From the line that includes "How many brown" to the last line of the records that follow, copy every line exactly and nothing more, omitting pictures.

━━ Information shown ━━

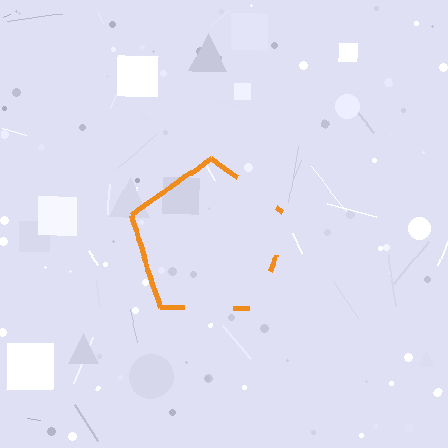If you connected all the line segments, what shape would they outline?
They would outline a pentagon.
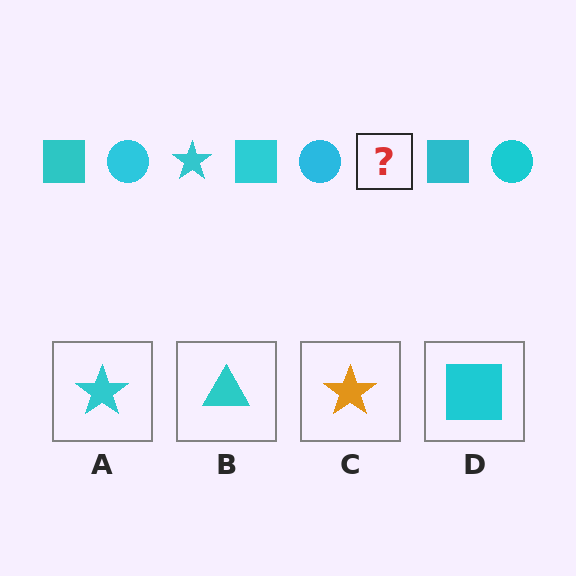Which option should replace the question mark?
Option A.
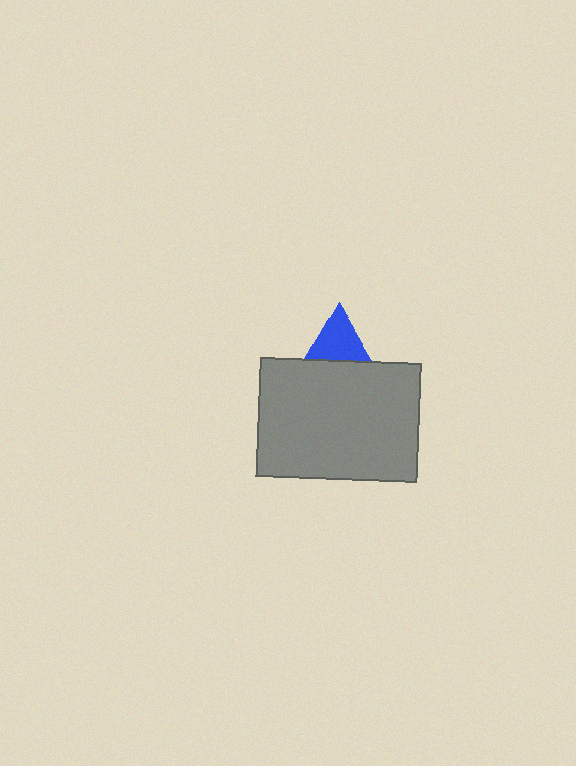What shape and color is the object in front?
The object in front is a gray rectangle.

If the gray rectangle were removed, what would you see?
You would see the complete blue triangle.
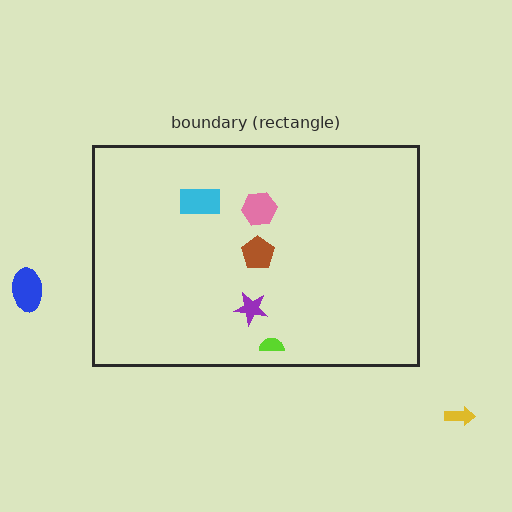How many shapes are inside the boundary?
5 inside, 2 outside.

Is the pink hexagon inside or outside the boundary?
Inside.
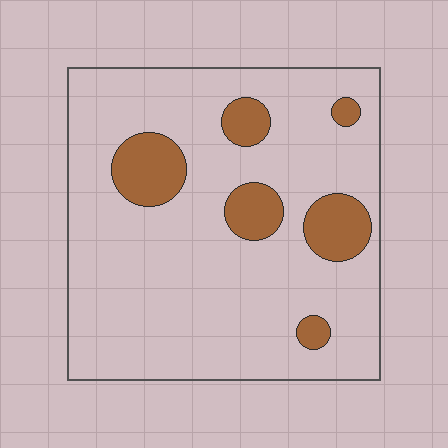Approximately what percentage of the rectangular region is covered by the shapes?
Approximately 15%.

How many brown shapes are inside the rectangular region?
6.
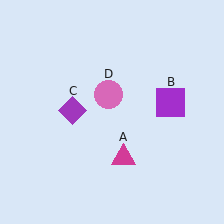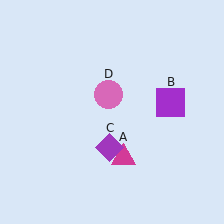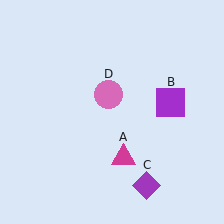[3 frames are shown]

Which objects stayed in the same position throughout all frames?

━━━

> [The completed task]:
How many brown shapes are inside the rectangular region?
6.
[3 frames are shown]

Which objects stayed in the same position throughout all frames?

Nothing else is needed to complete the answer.